* [Task to carry out] Reproduce the records below exactly, leaving out any pictures.

====== Material for this task ======

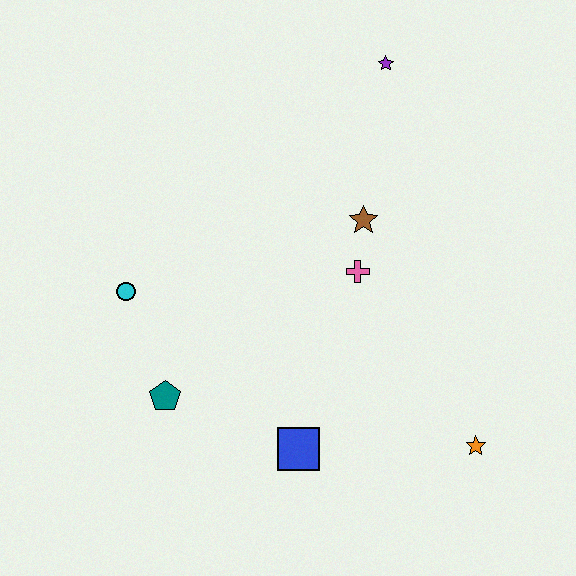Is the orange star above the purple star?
No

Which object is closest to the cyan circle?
The teal pentagon is closest to the cyan circle.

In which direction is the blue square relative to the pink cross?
The blue square is below the pink cross.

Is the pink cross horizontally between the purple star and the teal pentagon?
Yes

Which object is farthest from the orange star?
The purple star is farthest from the orange star.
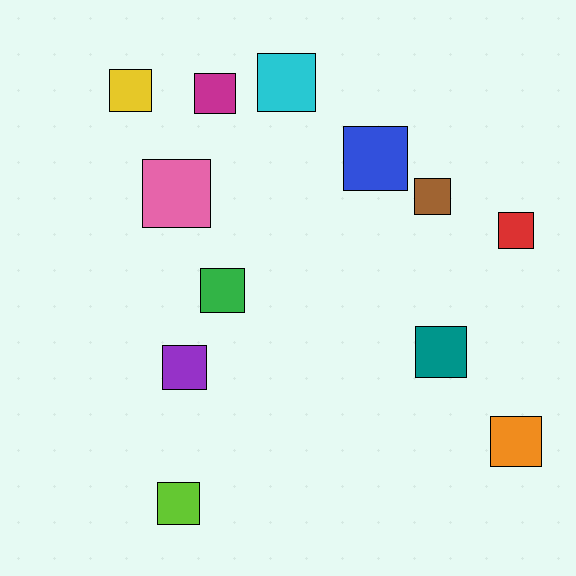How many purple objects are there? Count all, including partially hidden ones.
There is 1 purple object.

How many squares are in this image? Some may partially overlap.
There are 12 squares.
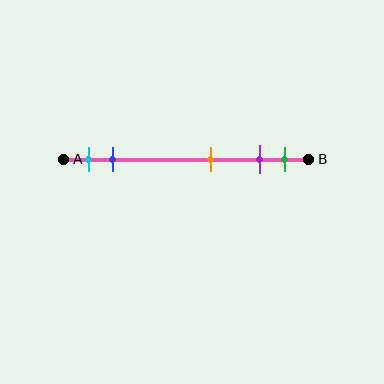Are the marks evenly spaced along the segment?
No, the marks are not evenly spaced.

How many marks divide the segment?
There are 5 marks dividing the segment.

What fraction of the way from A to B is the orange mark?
The orange mark is approximately 60% (0.6) of the way from A to B.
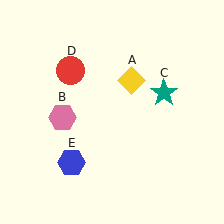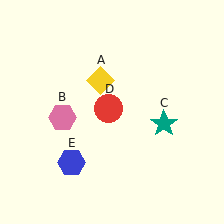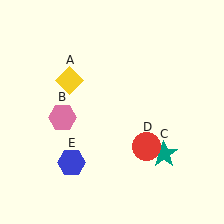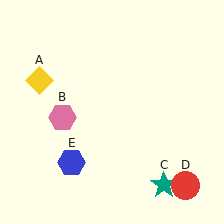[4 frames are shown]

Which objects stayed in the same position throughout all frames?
Pink hexagon (object B) and blue hexagon (object E) remained stationary.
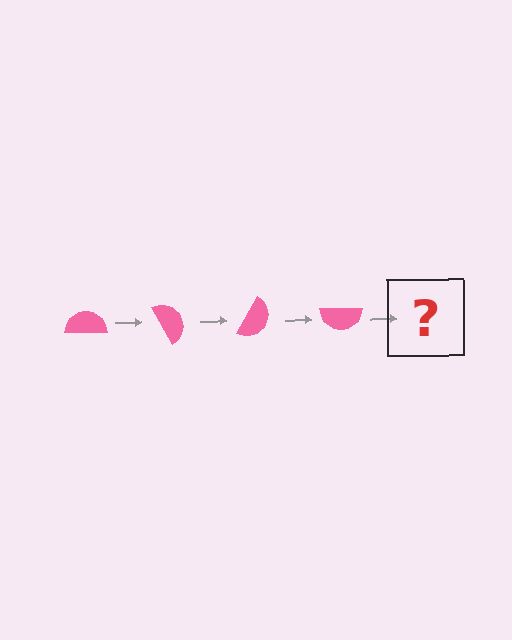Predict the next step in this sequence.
The next step is a pink semicircle rotated 240 degrees clockwise.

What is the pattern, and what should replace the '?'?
The pattern is that the semicircle rotates 60 degrees clockwise each step. The '?' should be a pink semicircle rotated 240 degrees clockwise.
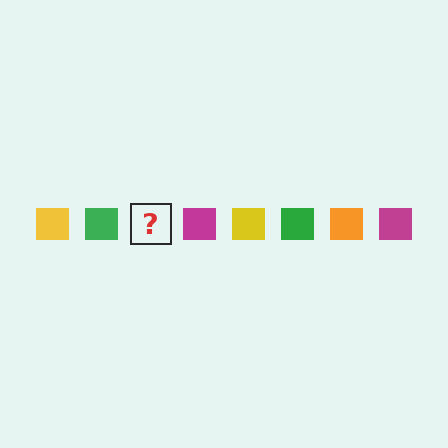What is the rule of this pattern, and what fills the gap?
The rule is that the pattern cycles through yellow, green, orange, magenta squares. The gap should be filled with an orange square.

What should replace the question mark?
The question mark should be replaced with an orange square.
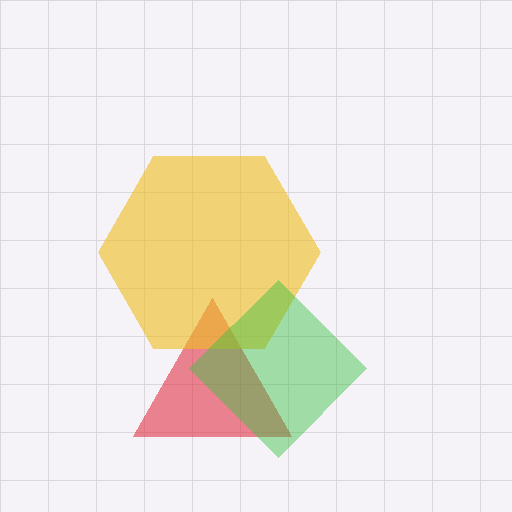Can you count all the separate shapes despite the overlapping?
Yes, there are 3 separate shapes.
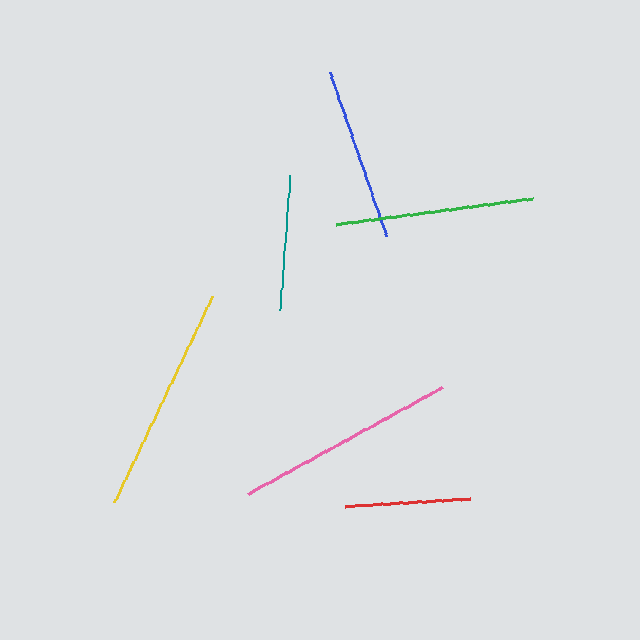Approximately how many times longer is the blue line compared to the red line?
The blue line is approximately 1.4 times the length of the red line.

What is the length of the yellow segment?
The yellow segment is approximately 227 pixels long.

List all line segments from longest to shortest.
From longest to shortest: yellow and pink (about equal), green, blue, teal and red (about equal).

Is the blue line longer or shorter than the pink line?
The pink line is longer than the blue line.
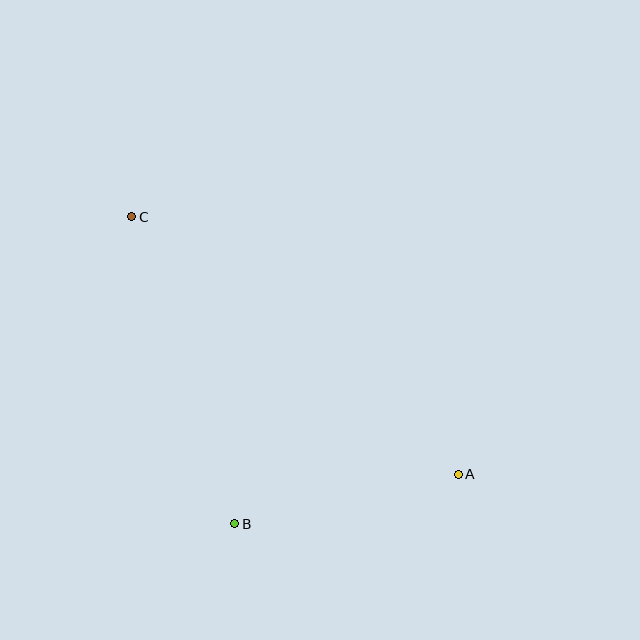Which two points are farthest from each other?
Points A and C are farthest from each other.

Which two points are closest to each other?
Points A and B are closest to each other.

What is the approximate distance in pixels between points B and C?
The distance between B and C is approximately 324 pixels.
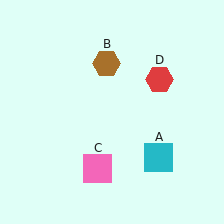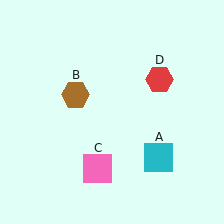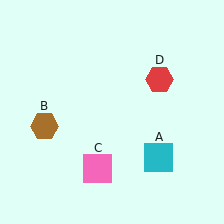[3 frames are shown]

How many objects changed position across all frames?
1 object changed position: brown hexagon (object B).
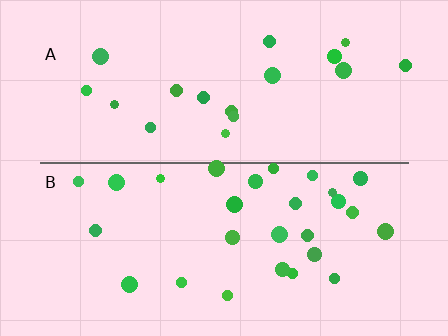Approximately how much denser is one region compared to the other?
Approximately 1.5× — region B over region A.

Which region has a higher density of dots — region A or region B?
B (the bottom).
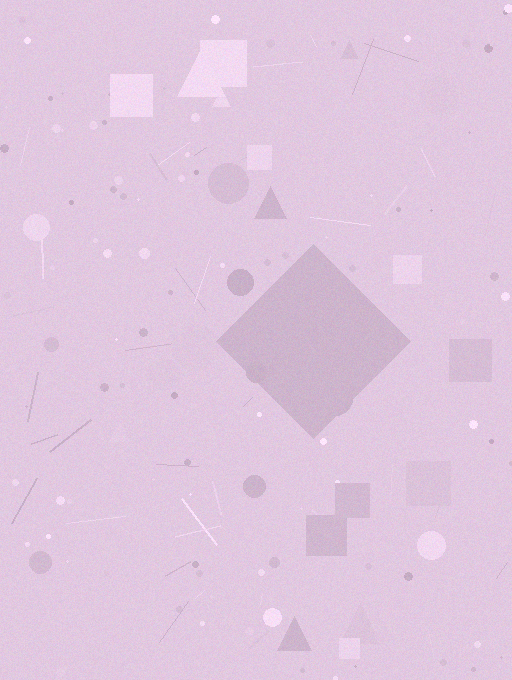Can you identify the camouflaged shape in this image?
The camouflaged shape is a diamond.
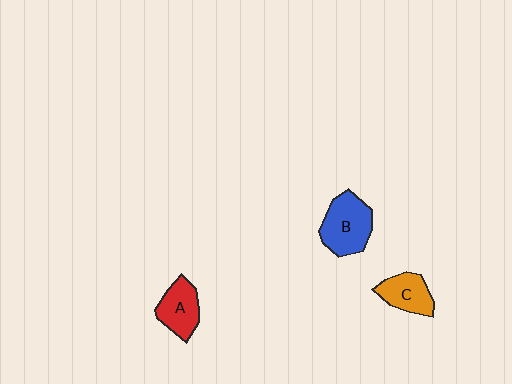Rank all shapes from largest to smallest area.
From largest to smallest: B (blue), A (red), C (orange).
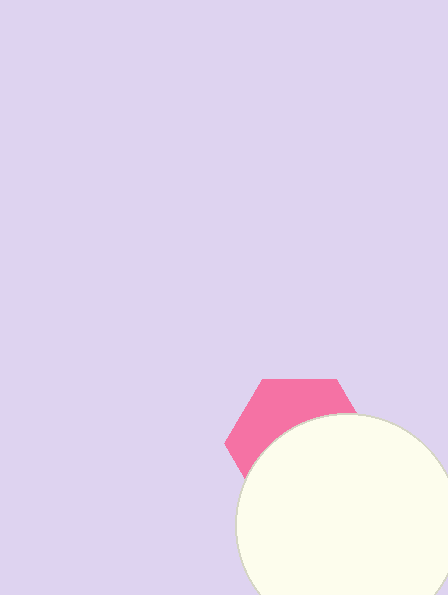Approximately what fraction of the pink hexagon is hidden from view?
Roughly 60% of the pink hexagon is hidden behind the white circle.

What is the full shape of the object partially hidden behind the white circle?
The partially hidden object is a pink hexagon.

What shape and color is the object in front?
The object in front is a white circle.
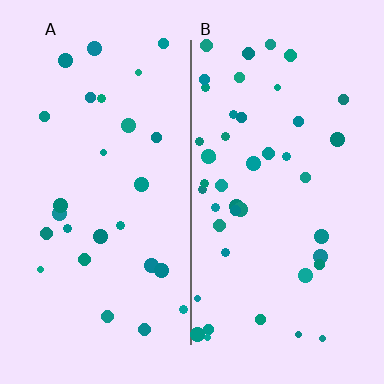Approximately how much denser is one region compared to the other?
Approximately 1.7× — region B over region A.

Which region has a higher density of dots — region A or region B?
B (the right).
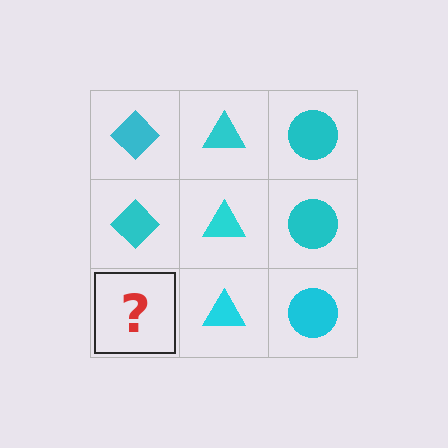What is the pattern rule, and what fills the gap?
The rule is that each column has a consistent shape. The gap should be filled with a cyan diamond.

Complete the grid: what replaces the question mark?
The question mark should be replaced with a cyan diamond.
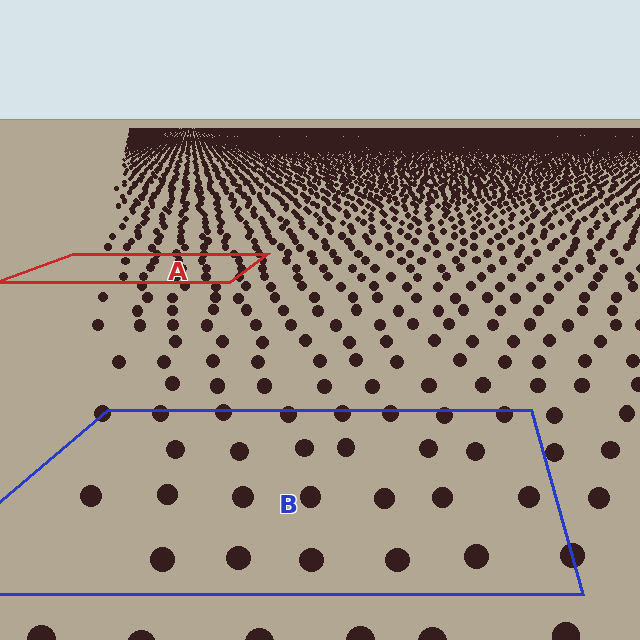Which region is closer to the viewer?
Region B is closer. The texture elements there are larger and more spread out.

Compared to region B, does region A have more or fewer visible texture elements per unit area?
Region A has more texture elements per unit area — they are packed more densely because it is farther away.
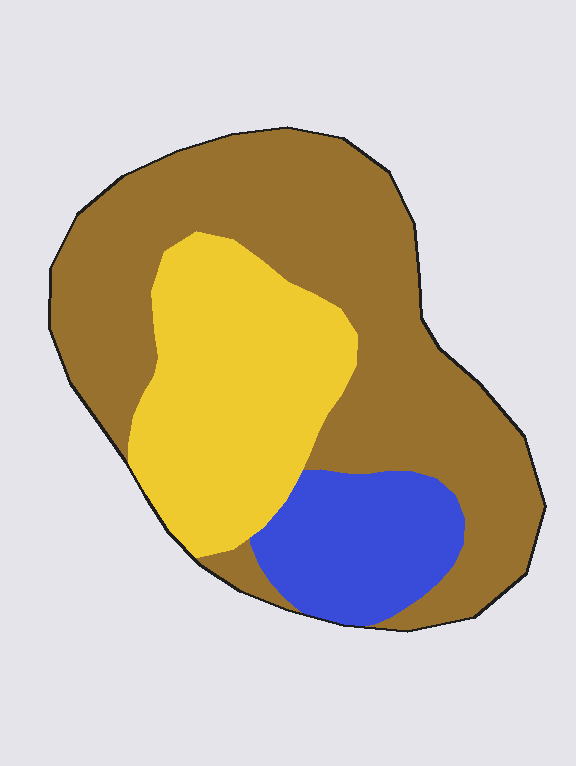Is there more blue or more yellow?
Yellow.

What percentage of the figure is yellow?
Yellow covers 30% of the figure.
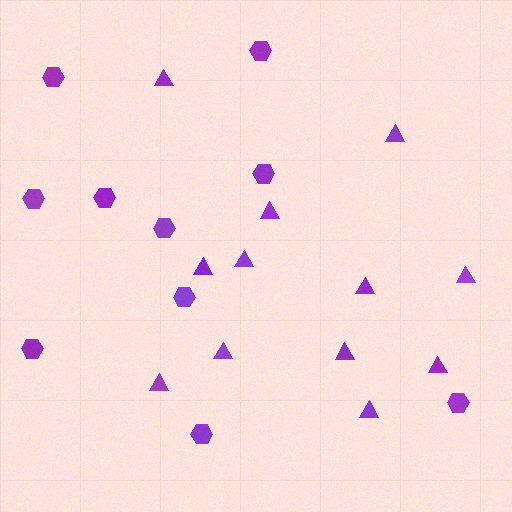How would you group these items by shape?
There are 2 groups: one group of hexagons (10) and one group of triangles (12).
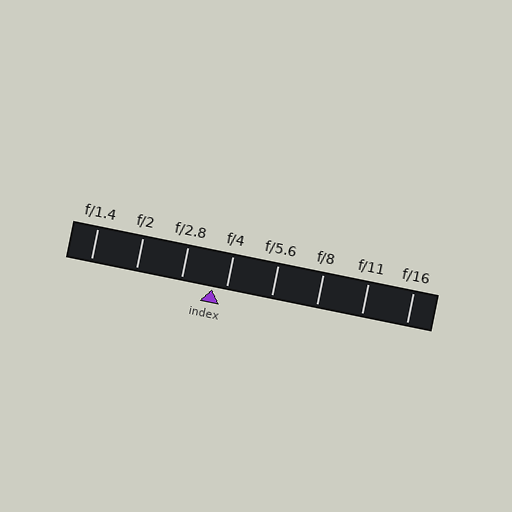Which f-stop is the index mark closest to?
The index mark is closest to f/4.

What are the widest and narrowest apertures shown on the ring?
The widest aperture shown is f/1.4 and the narrowest is f/16.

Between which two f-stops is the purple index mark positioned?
The index mark is between f/2.8 and f/4.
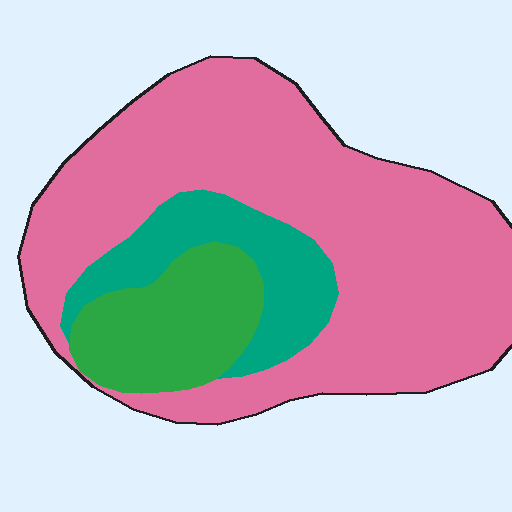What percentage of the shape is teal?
Teal takes up about one sixth (1/6) of the shape.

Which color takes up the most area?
Pink, at roughly 70%.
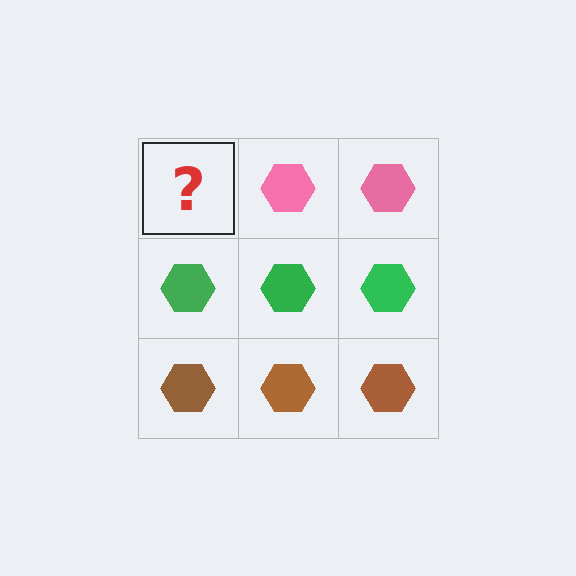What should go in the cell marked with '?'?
The missing cell should contain a pink hexagon.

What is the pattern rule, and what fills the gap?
The rule is that each row has a consistent color. The gap should be filled with a pink hexagon.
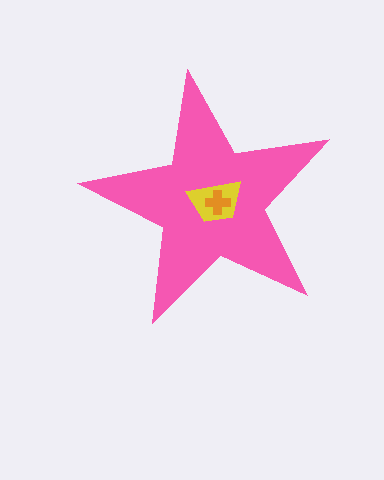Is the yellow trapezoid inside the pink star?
Yes.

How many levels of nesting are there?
3.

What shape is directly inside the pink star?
The yellow trapezoid.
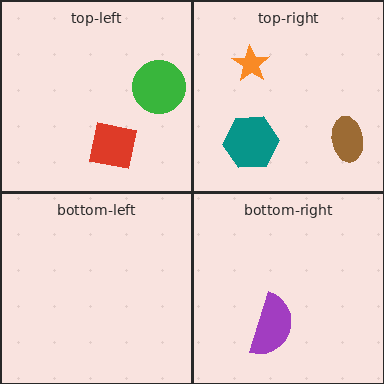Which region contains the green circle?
The top-left region.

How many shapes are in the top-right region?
3.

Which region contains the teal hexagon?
The top-right region.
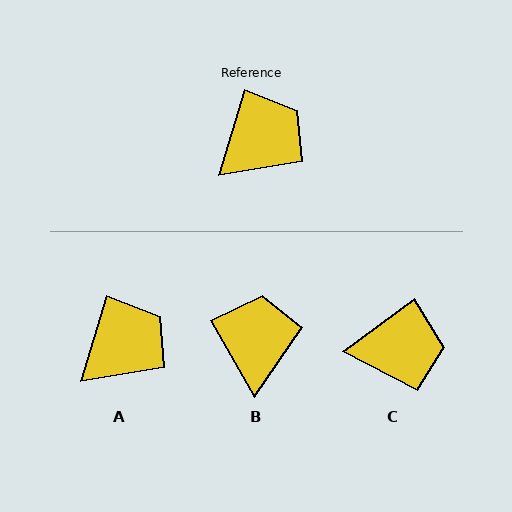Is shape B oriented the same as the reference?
No, it is off by about 47 degrees.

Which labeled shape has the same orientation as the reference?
A.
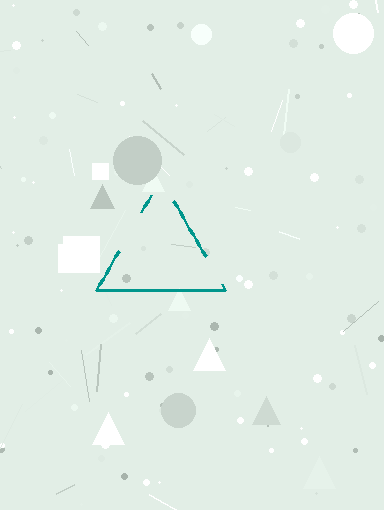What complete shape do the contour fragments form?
The contour fragments form a triangle.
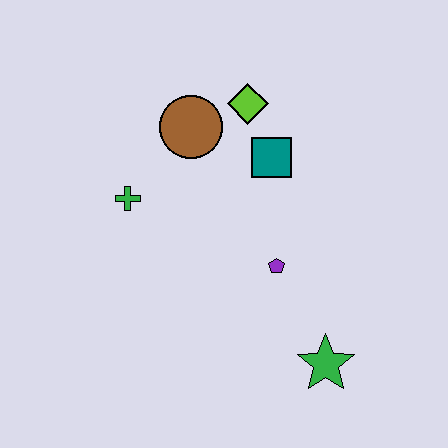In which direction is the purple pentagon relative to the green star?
The purple pentagon is above the green star.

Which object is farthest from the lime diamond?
The green star is farthest from the lime diamond.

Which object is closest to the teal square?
The lime diamond is closest to the teal square.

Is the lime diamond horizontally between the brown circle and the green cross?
No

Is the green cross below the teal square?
Yes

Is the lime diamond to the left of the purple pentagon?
Yes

======

* [Response to the task]
Is the orange star above the purple star?
No

Which object is closest to the cyan circle?
The teal pentagon is closest to the cyan circle.

In which direction is the blue square relative to the pink cross?
The blue square is below the pink cross.

Is the pink cross horizontally between the purple star and the teal pentagon?
Yes

Which object is farthest from the orange star?
The purple star is farthest from the orange star.
How many purple objects are there? Count all, including partially hidden ones.
There is 1 purple object.

How many squares are in this image? Some may partially overlap.
There are 12 squares.
Are the marks evenly spaced along the segment?
No, the marks are not evenly spaced.

How many marks divide the segment?
There are 5 marks dividing the segment.

What fraction of the way from A to B is the orange mark?
The orange mark is approximately 60% (0.6) of the way from A to B.
[4 frames are shown]

Which objects stayed in the same position throughout all frames?
Pink hexagon (object B) and blue hexagon (object E) remained stationary.
Predict the next step in this sequence.
The next step is a pink semicircle rotated 240 degrees clockwise.

What is the pattern, and what should replace the '?'?
The pattern is that the semicircle rotates 60 degrees clockwise each step. The '?' should be a pink semicircle rotated 240 degrees clockwise.
What is the rule of this pattern, and what fills the gap?
The rule is that the pattern cycles through yellow, green, orange, magenta squares. The gap should be filled with an orange square.

What should replace the question mark?
The question mark should be replaced with an orange square.
Can you count all the separate shapes despite the overlapping?
Yes, there are 3 separate shapes.
Approximately how many times longer is the blue line compared to the red line?
The blue line is approximately 1.4 times the length of the red line.

What is the length of the yellow segment?
The yellow segment is approximately 227 pixels long.

List all line segments from longest to shortest.
From longest to shortest: yellow and pink (about equal), green, blue, teal and red (about equal).

Is the blue line longer or shorter than the pink line?
The pink line is longer than the blue line.
Which two points are farthest from each other?
Points A and C are farthest from each other.

Which two points are closest to each other?
Points A and B are closest to each other.

What is the approximate distance in pixels between points B and C?
The distance between B and C is approximately 324 pixels.
[3 frames are shown]

How many objects changed position across all frames?
1 object changed position: brown hexagon (object B).
Approximately how much denser is one region compared to the other?
Approximately 1.5× — region B over region A.

Which region has a higher density of dots — region A or region B?
B (the bottom).
Can you identify the camouflaged shape in this image?
The camouflaged shape is a diamond.
Rank all shapes from largest to smallest area.
From largest to smallest: B (blue), A (red), C (orange).
Approximately what fraction of the pink hexagon is hidden from view?
Roughly 60% of the pink hexagon is hidden behind the white circle.

What is the full shape of the object partially hidden behind the white circle?
The partially hidden object is a pink hexagon.

What shape and color is the object in front?
The object in front is a white circle.
Approximately how much denser is one region compared to the other?
Approximately 1.7× — region B over region A.

Which region has a higher density of dots — region A or region B?
B (the right).
What is the pattern rule, and what fills the gap?
The rule is that each column has a consistent shape. The gap should be filled with a cyan diamond.

Complete the grid: what replaces the question mark?
The question mark should be replaced with a cyan diamond.
Which region is closer to the viewer?
Region B is closer. The texture elements there are larger and more spread out.

Compared to region B, does region A have more or fewer visible texture elements per unit area?
Region A has more texture elements per unit area — they are packed more densely because it is farther away.
Is there more blue or more yellow?
Yellow.

What percentage of the figure is yellow?
Yellow covers 30% of the figure.
How would you group these items by shape?
There are 2 groups: one group of hexagons (10) and one group of triangles (12).
Which f-stop is the index mark closest to?
The index mark is closest to f/4.

What are the widest and narrowest apertures shown on the ring?
The widest aperture shown is f/1.4 and the narrowest is f/16.

Between which two f-stops is the purple index mark positioned?
The index mark is between f/2.8 and f/4.
What percentage of the shape is teal?
Teal takes up about one sixth (1/6) of the shape.

Which color takes up the most area?
Pink, at roughly 70%.
What should go in the cell marked with '?'?
The missing cell should contain a pink hexagon.

What is the pattern rule, and what fills the gap?
The rule is that each row has a consistent color. The gap should be filled with a pink hexagon.
Is the yellow trapezoid inside the pink star?
Yes.

How many levels of nesting are there?
3.

What shape is directly inside the pink star?
The yellow trapezoid.
Which region contains the green circle?
The top-left region.

How many shapes are in the top-right region?
3.

Which region contains the teal hexagon?
The top-right region.
Is shape B oriented the same as the reference?
No, it is off by about 47 degrees.

Which labeled shape has the same orientation as the reference?
A.
What complete shape do the contour fragments form?
The contour fragments form a triangle.
In which direction is the purple pentagon relative to the green star?
The purple pentagon is above the green star.

Which object is farthest from the lime diamond?
The green star is farthest from the lime diamond.

Which object is closest to the teal square?
The lime diamond is closest to the teal square.

Is the lime diamond horizontally between the brown circle and the green cross?
No

Is the green cross below the teal square?
Yes

Is the lime diamond to the left of the purple pentagon?
Yes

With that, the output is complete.